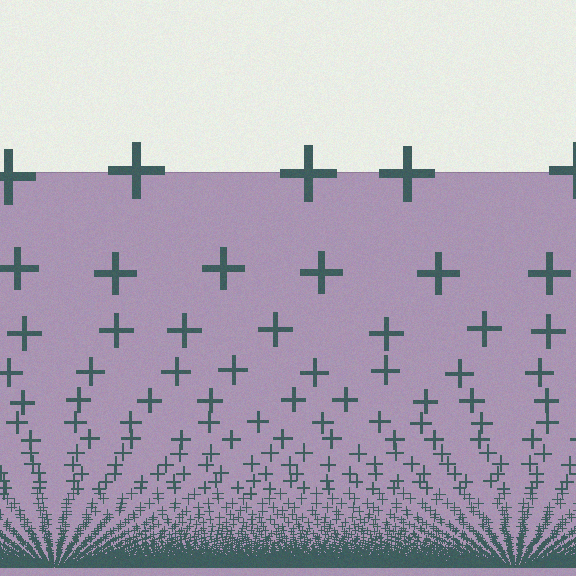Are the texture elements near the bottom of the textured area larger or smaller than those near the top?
Smaller. The gradient is inverted — elements near the bottom are smaller and denser.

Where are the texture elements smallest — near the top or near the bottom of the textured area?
Near the bottom.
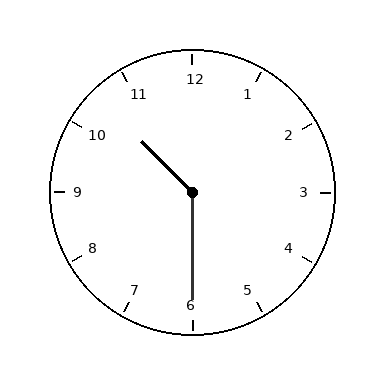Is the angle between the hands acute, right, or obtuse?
It is obtuse.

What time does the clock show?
10:30.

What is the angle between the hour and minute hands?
Approximately 135 degrees.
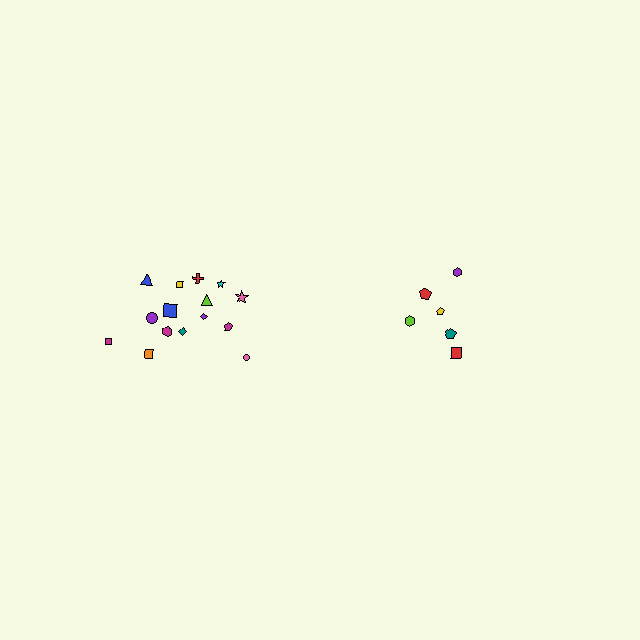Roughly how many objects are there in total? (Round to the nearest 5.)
Roughly 20 objects in total.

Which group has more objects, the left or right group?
The left group.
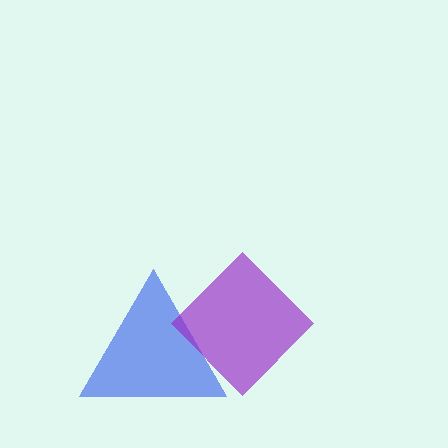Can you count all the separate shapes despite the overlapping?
Yes, there are 2 separate shapes.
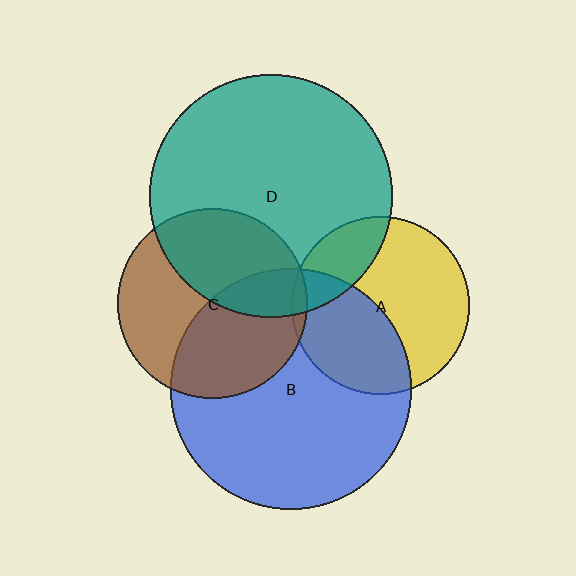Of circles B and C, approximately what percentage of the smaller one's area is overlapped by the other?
Approximately 45%.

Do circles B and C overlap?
Yes.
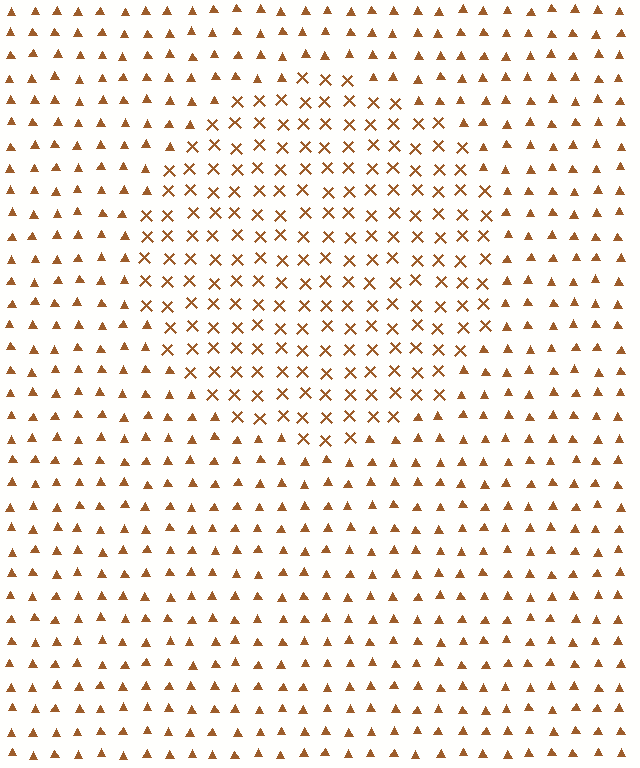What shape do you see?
I see a circle.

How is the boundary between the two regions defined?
The boundary is defined by a change in element shape: X marks inside vs. triangles outside. All elements share the same color and spacing.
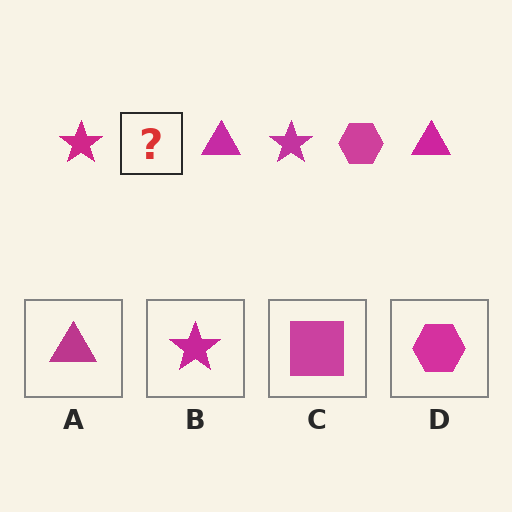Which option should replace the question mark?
Option D.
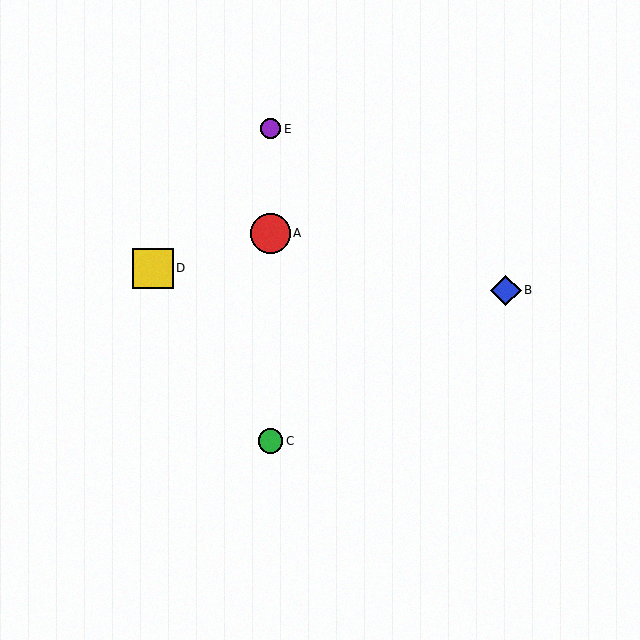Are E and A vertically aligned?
Yes, both are at x≈270.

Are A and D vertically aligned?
No, A is at x≈270 and D is at x≈153.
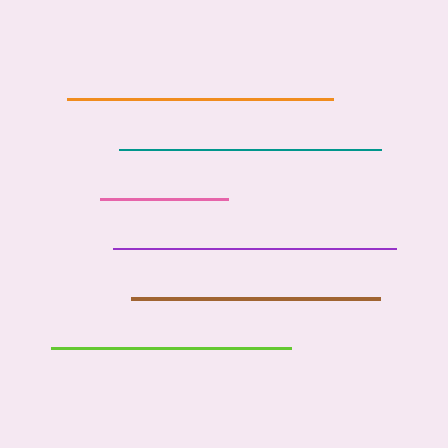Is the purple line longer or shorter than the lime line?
The purple line is longer than the lime line.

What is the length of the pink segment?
The pink segment is approximately 128 pixels long.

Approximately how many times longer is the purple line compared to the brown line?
The purple line is approximately 1.1 times the length of the brown line.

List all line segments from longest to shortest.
From longest to shortest: purple, orange and teal (about equal), brown and lime (about equal), pink.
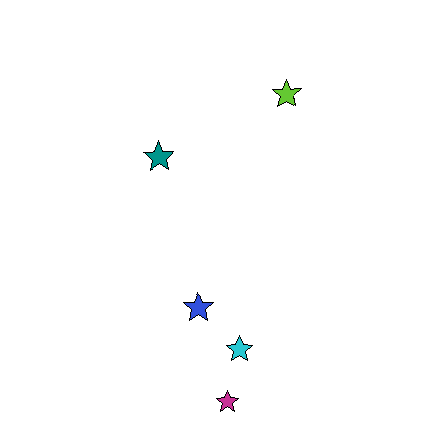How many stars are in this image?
There are 5 stars.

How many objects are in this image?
There are 5 objects.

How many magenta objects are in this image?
There is 1 magenta object.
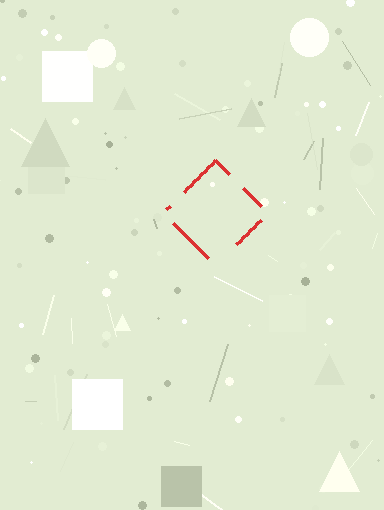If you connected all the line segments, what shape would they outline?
They would outline a diamond.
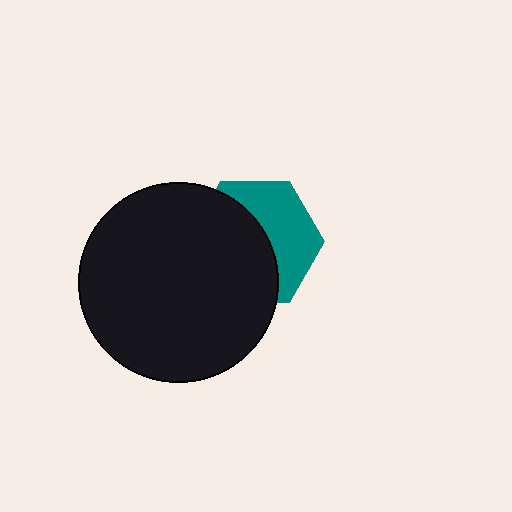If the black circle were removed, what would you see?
You would see the complete teal hexagon.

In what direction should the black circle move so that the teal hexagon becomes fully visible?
The black circle should move left. That is the shortest direction to clear the overlap and leave the teal hexagon fully visible.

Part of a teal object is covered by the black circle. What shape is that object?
It is a hexagon.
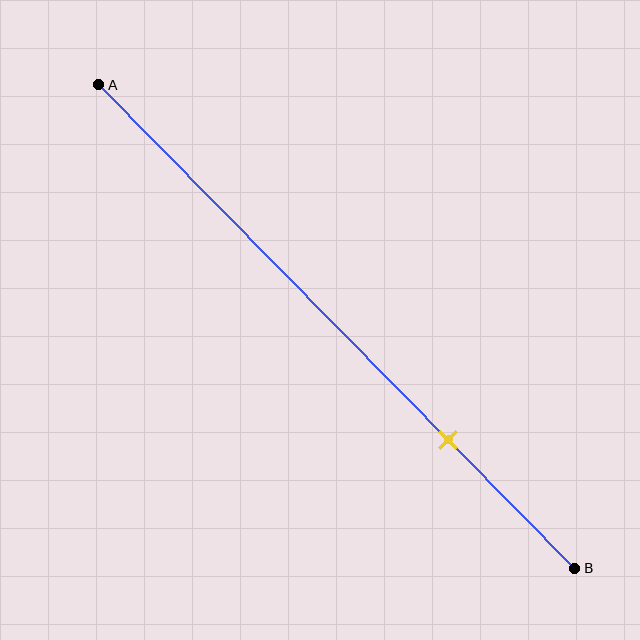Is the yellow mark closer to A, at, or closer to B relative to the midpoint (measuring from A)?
The yellow mark is closer to point B than the midpoint of segment AB.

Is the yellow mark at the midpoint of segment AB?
No, the mark is at about 75% from A, not at the 50% midpoint.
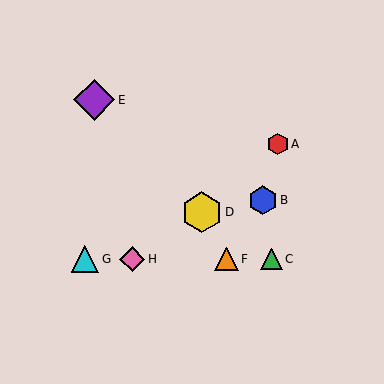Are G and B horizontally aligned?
No, G is at y≈259 and B is at y≈200.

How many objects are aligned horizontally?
4 objects (C, F, G, H) are aligned horizontally.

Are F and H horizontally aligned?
Yes, both are at y≈259.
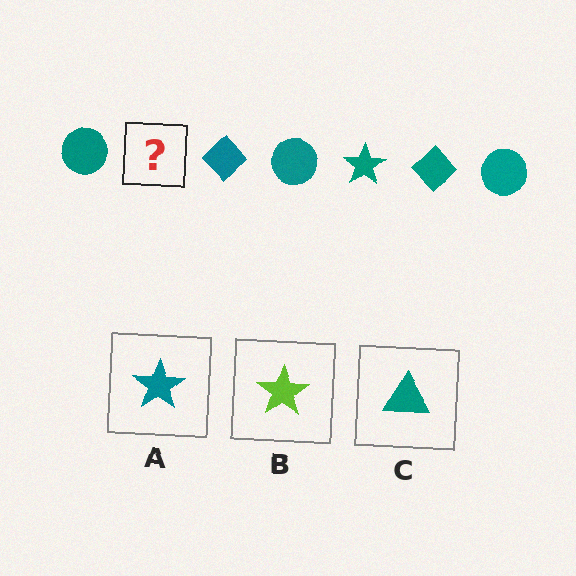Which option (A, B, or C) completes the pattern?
A.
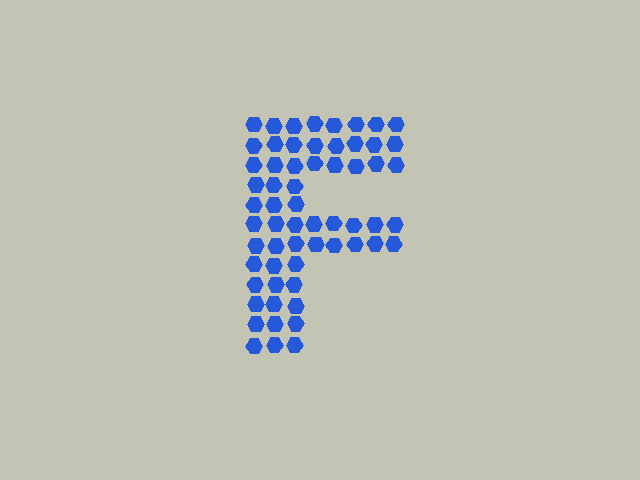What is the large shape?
The large shape is the letter F.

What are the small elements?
The small elements are hexagons.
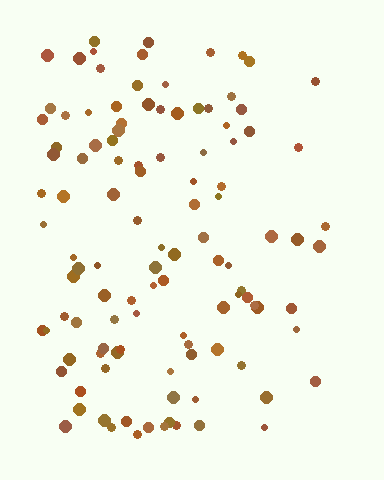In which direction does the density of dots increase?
From right to left, with the left side densest.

- - - - - - -

Brief:
Pictures stay out; repeat all the rest of the records exactly.

Full output:
Are the texture elements near the bottom of the textured area larger or smaller than those near the top?
Smaller. The gradient is inverted — elements near the bottom are smaller and denser.

Where are the texture elements smallest — near the top or near the bottom of the textured area?
Near the bottom.
Is the angle between the hands acute, right, or obtuse?
It is obtuse.

What time does the clock show?
10:30.

What is the angle between the hour and minute hands?
Approximately 135 degrees.
Roughly how many objects are there in total? (Round to the nearest 5.)
Roughly 20 objects in total.

Which group has more objects, the left or right group?
The left group.
Can you count all the separate shapes despite the overlapping?
Yes, there are 2 separate shapes.
Of circles B and C, approximately what percentage of the smaller one's area is overlapped by the other?
Approximately 45%.

Do circles B and C overlap?
Yes.
What shape do you see?
I see a circle.

How is the boundary between the two regions defined?
The boundary is defined by a change in element shape: X marks inside vs. triangles outside. All elements share the same color and spacing.
Which option should replace the question mark?
Option D.
Are E and A vertically aligned?
Yes, both are at x≈270.

Are A and D vertically aligned?
No, A is at x≈270 and D is at x≈153.
Is the purple line longer or shorter than the lime line?
The purple line is longer than the lime line.

What is the length of the pink segment?
The pink segment is approximately 128 pixels long.

Approximately how many times longer is the purple line compared to the brown line?
The purple line is approximately 1.1 times the length of the brown line.

List all line segments from longest to shortest.
From longest to shortest: purple, orange and teal (about equal), brown and lime (about equal), pink.
How many stars are in this image?
There are 5 stars.

How many objects are in this image?
There are 5 objects.

How many magenta objects are in this image?
There is 1 magenta object.
If you connected all the line segments, what shape would they outline?
They would outline a diamond.
If the black circle were removed, what would you see?
You would see the complete teal hexagon.

In what direction should the black circle move so that the teal hexagon becomes fully visible?
The black circle should move left. That is the shortest direction to clear the overlap and leave the teal hexagon fully visible.

Part of a teal object is covered by the black circle. What shape is that object?
It is a hexagon.
Is the yellow mark closer to A, at, or closer to B relative to the midpoint (measuring from A)?
The yellow mark is closer to point B than the midpoint of segment AB.

Is the yellow mark at the midpoint of segment AB?
No, the mark is at about 75% from A, not at the 50% midpoint.
Are G and B horizontally aligned?
No, G is at y≈259 and B is at y≈200.

How many objects are aligned horizontally?
4 objects (C, F, G, H) are aligned horizontally.

Are F and H horizontally aligned?
Yes, both are at y≈259.
Which option (A, B, or C) completes the pattern?
A.
What is the large shape?
The large shape is the letter F.

What are the small elements?
The small elements are hexagons.
In which direction does the density of dots increase?
From right to left, with the left side densest.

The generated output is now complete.